Illustrated geometry question entries:
::::::::::

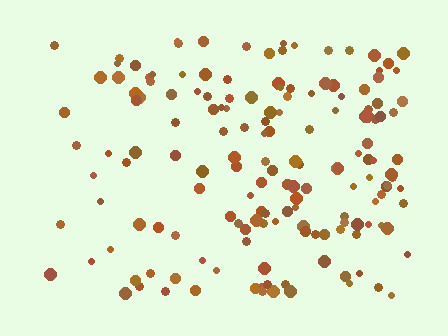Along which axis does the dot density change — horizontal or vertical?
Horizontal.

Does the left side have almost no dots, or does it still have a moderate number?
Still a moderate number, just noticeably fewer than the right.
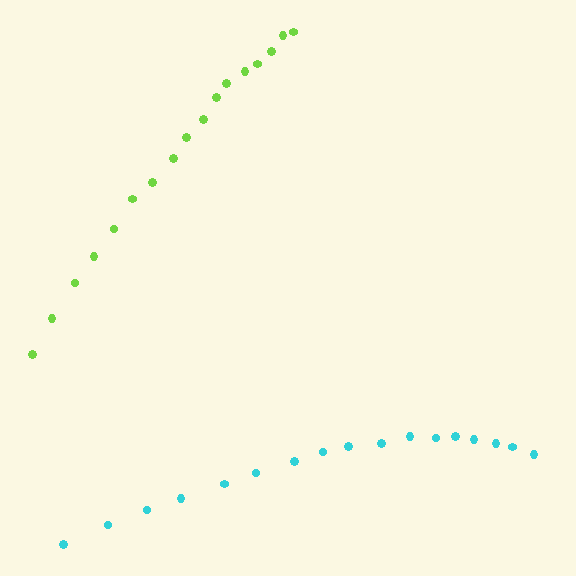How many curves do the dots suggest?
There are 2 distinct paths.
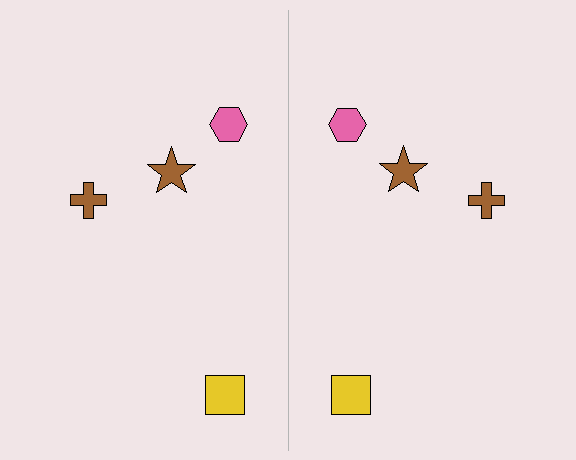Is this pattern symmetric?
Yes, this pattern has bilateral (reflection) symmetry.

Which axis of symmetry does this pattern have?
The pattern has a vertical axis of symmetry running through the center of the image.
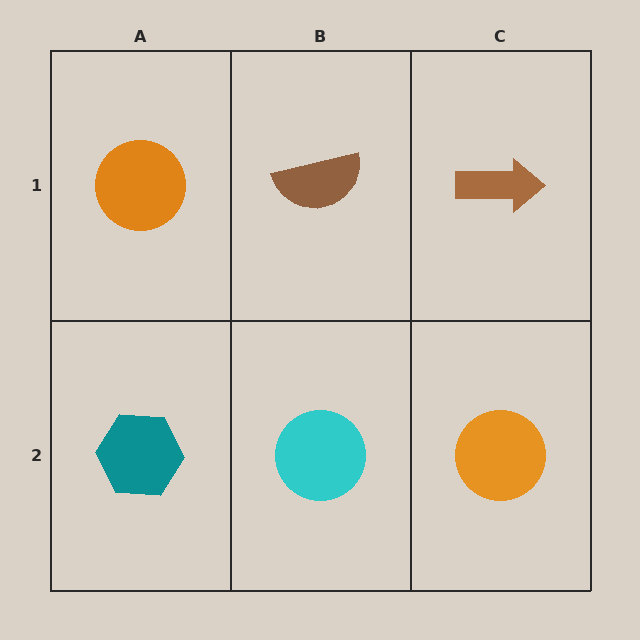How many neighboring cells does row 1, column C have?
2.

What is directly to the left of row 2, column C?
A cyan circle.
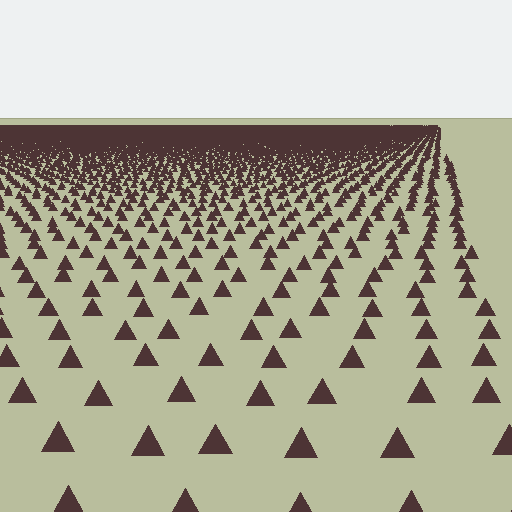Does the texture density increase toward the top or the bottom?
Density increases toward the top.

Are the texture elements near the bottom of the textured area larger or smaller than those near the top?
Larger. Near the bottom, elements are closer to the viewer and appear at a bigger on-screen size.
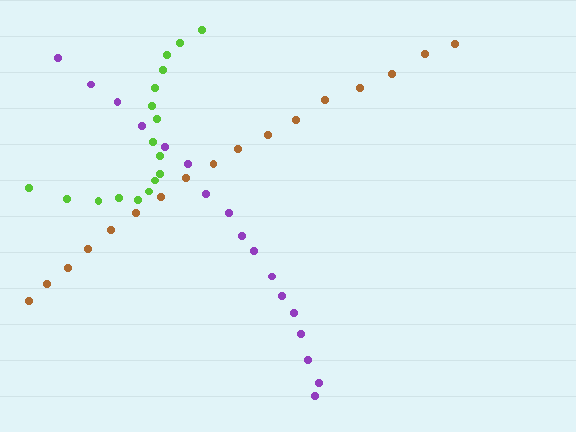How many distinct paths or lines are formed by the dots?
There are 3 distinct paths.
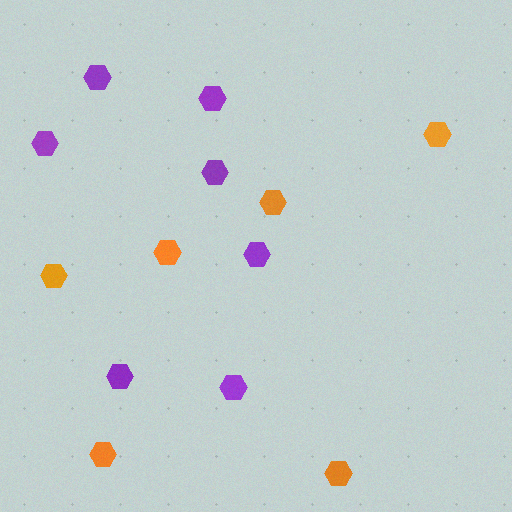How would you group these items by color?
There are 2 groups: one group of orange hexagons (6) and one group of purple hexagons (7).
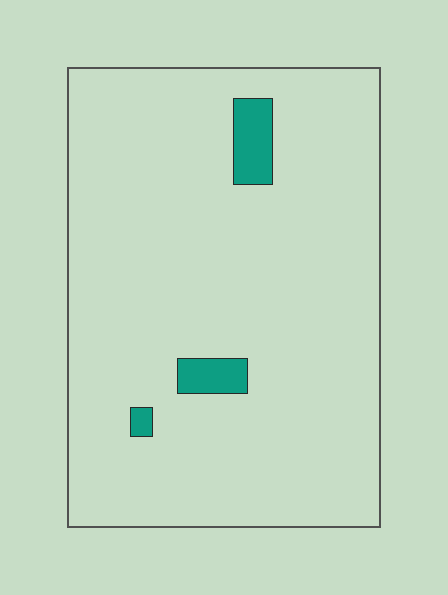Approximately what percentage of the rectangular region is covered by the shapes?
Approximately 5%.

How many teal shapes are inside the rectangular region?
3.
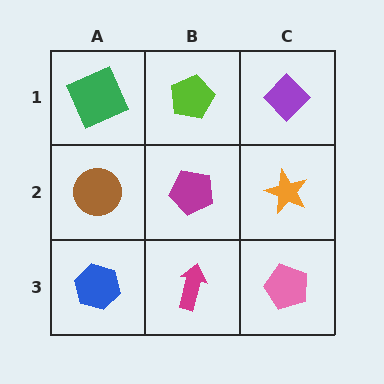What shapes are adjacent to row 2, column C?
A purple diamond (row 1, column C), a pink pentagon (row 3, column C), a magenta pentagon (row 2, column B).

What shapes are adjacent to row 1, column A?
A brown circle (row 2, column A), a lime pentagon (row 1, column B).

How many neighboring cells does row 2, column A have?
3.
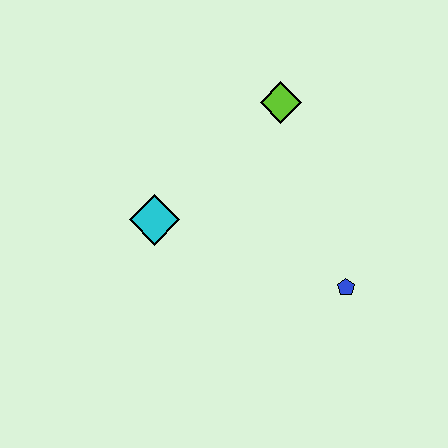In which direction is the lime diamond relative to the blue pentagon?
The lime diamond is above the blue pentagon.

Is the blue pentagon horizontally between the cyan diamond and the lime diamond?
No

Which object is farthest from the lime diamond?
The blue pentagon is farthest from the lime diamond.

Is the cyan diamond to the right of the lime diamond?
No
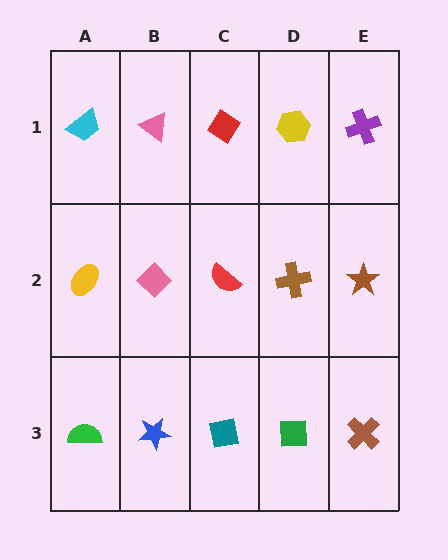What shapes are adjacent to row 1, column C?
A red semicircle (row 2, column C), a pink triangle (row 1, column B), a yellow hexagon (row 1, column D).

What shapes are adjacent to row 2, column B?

::::::::::

_Exercise_
An exact copy of every entry above is needed, minus the pictures.

_Your response_
Along which axis does the dot density change — horizontal or vertical?
Horizontal.

Does the left side have almost no dots, or does it still have a moderate number?
Still a moderate number, just noticeably fewer than the right.
How many curves do the dots suggest?
There are 2 distinct paths.
Is this pattern symmetric?
Yes, this pattern has bilateral (reflection) symmetry.

Which axis of symmetry does this pattern have?
The pattern has a vertical axis of symmetry running through the center of the image.
How many neighboring cells does row 1, column C have?
2.

What is directly to the left of row 2, column C?
A cyan circle.
Does the texture density increase toward the top or the bottom?
Density increases toward the top.

Are the texture elements near the bottom of the textured area larger or smaller than those near the top?
Larger. Near the bottom, elements are closer to the viewer and appear at a bigger on-screen size.
How many distinct paths or lines are formed by the dots?
There are 3 distinct paths.
How would you group these items by color?
There are 2 groups: one group of orange hexagons (6) and one group of purple hexagons (7).
Approximately what percentage of the rectangular region is covered by the shapes?
Approximately 5%.

How many teal shapes are inside the rectangular region?
3.
What shapes are adjacent to row 2, column C?
A purple diamond (row 1, column C), a pink pentagon (row 3, column C), a magenta pentagon (row 2, column B).

What shapes are adjacent to row 1, column A?
A brown circle (row 2, column A), a lime pentagon (row 1, column B).

How many neighboring cells does row 2, column A have?
3.
In which direction is the lime diamond relative to the blue pentagon?
The lime diamond is above the blue pentagon.

Is the blue pentagon horizontally between the cyan diamond and the lime diamond?
No

Which object is farthest from the lime diamond?
The blue pentagon is farthest from the lime diamond.

Is the cyan diamond to the right of the lime diamond?
No
What shapes are adjacent to row 1, column C?
A red semicircle (row 2, column C), a pink triangle (row 1, column B), a yellow hexagon (row 1, column D).

What shapes are adjacent to row 2, column B?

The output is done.